**Prompt:**
Repeat the listing in full, preserving every character.

**Raw records:**
_____

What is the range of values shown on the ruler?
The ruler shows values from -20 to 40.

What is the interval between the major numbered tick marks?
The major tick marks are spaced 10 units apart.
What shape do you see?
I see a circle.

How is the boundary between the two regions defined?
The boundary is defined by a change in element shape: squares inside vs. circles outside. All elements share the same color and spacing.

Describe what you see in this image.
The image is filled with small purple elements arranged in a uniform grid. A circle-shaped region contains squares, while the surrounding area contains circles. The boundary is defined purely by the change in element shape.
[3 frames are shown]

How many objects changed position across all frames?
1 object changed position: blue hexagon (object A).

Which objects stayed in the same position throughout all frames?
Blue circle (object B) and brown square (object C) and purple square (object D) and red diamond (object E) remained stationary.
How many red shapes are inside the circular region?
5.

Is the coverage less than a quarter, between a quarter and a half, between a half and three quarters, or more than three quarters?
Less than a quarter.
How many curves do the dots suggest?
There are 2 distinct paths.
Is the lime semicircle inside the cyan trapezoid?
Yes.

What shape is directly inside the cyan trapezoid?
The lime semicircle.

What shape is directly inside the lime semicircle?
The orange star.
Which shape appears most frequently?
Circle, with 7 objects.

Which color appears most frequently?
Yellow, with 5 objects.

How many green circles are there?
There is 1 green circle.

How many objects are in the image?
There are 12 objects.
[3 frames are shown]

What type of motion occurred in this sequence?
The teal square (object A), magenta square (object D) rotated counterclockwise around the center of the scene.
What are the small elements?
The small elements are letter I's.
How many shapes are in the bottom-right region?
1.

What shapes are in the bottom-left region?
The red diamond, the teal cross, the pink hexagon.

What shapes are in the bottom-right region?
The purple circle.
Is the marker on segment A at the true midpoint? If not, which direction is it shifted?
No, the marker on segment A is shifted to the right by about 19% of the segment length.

_____

**Answer for this exercise:**
What is the range of values shown on the ruler?
The ruler shows values from -20 to 40.

What is the interval between the major numbered tick marks?
The major tick marks are spaced 10 units apart.
What shape do you see?
I see a circle.

How is the boundary between the two regions defined?
The boundary is defined by a change in element shape: squares inside vs. circles outside. All elements share the same color and spacing.

Describe what you see in this image.
The image is filled with small purple elements arranged in a uniform grid. A circle-shaped region contains squares, while the surrounding area contains circles. The boundary is defined purely by the change in element shape.
[3 frames are shown]

How many objects changed position across all frames?
1 object changed position: blue hexagon (object A).

Which objects stayed in the same position throughout all frames?
Blue circle (object B) and brown square (object C) and purple square (object D) and red diamond (object E) remained stationary.
How many red shapes are inside the circular region?
5.

Is the coverage less than a quarter, between a quarter and a half, between a half and three quarters, or more than three quarters?
Less than a quarter.
How many curves do the dots suggest?
There are 2 distinct paths.
Is the lime semicircle inside the cyan trapezoid?
Yes.

What shape is directly inside the cyan trapezoid?
The lime semicircle.

What shape is directly inside the lime semicircle?
The orange star.
Which shape appears most frequently?
Circle, with 7 objects.

Which color appears most frequently?
Yellow, with 5 objects.

How many green circles are there?
There is 1 green circle.

How many objects are in the image?
There are 12 objects.
[3 frames are shown]

What type of motion occurred in this sequence?
The teal square (object A), magenta square (object D) rotated counterclockwise around the center of the scene.
What are the small elements?
The small elements are letter I's.
How many shapes are in the bottom-right region?
1.

What shapes are in the bottom-left region?
The red diamond, the teal cross, the pink hexagon.

What shapes are in the bottom-right region?
The purple circle.
Is the marker on segment A at the true midpoint? If not, which direction is it shifted?
No, the marker on segment A is shifted to the right by about 19% of the segment length.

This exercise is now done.